*** Begin section ***

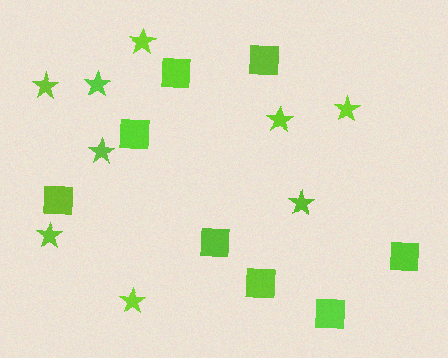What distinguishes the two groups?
There are 2 groups: one group of squares (8) and one group of stars (9).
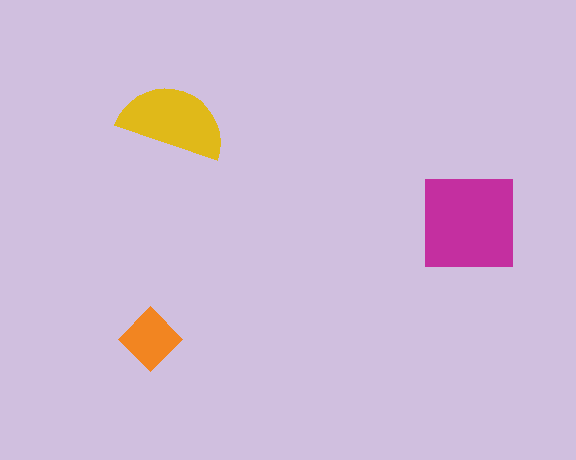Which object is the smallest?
The orange diamond.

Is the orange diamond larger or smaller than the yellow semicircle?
Smaller.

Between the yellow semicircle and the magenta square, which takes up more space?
The magenta square.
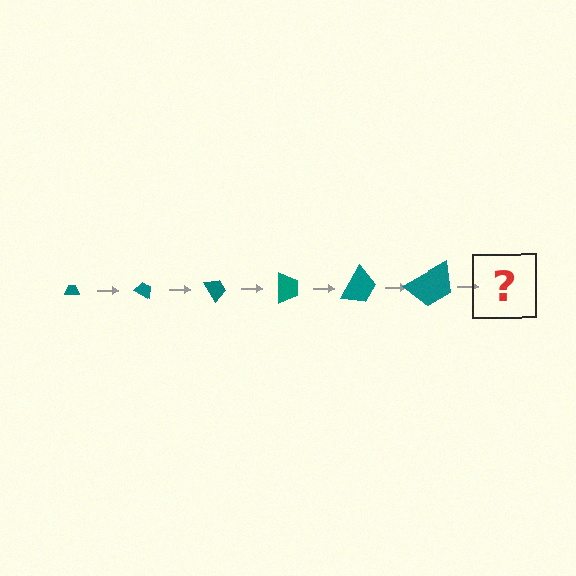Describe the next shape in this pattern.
It should be a trapezoid, larger than the previous one and rotated 180 degrees clockwise from the start.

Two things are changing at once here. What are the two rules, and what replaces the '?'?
The two rules are that the trapezoid grows larger each step and it rotates 30 degrees clockwise each step. The '?' should be a trapezoid, larger than the previous one and rotated 180 degrees clockwise from the start.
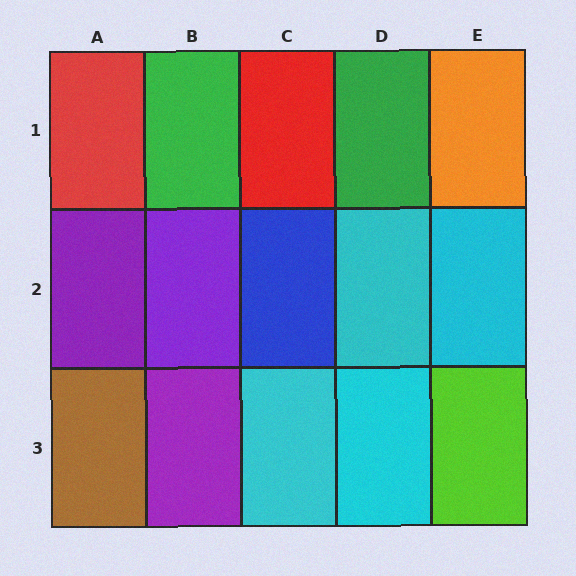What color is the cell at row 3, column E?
Lime.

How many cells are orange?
1 cell is orange.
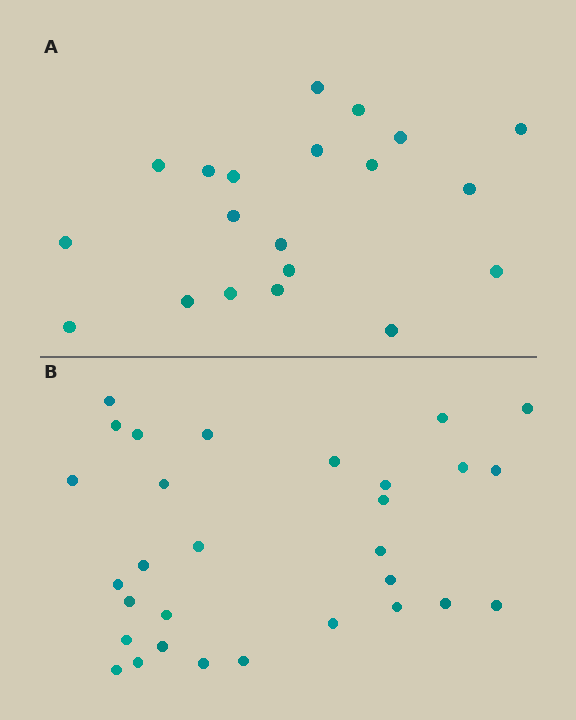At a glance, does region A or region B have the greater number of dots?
Region B (the bottom region) has more dots.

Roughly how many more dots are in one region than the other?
Region B has roughly 10 or so more dots than region A.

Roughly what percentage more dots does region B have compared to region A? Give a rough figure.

*** End section ***

» YOUR INSTRUCTIONS:
Print all the entries again exactly as written, but without the pictures.

» ANSWER TO THE PROBLEM:
What distinguishes the two groups?
There are 2 groups: one group of squares (8) and one group of stars (9).
Which object is the smallest?
The orange diamond.

Is the orange diamond larger or smaller than the yellow semicircle?
Smaller.

Between the yellow semicircle and the magenta square, which takes up more space?
The magenta square.
Describe the next shape in this pattern.
It should be a trapezoid, larger than the previous one and rotated 180 degrees clockwise from the start.

Two things are changing at once here. What are the two rules, and what replaces the '?'?
The two rules are that the trapezoid grows larger each step and it rotates 30 degrees clockwise each step. The '?' should be a trapezoid, larger than the previous one and rotated 180 degrees clockwise from the start.
What color is the cell at row 3, column E?
Lime.

How many cells are orange?
1 cell is orange.
At a glance, does region A or region B have the greater number of dots?
Region B (the bottom region) has more dots.

Roughly how many more dots are in one region than the other?
Region B has roughly 10 or so more dots than region A.

Roughly what percentage more dots does region B have compared to region A? Give a rough figure.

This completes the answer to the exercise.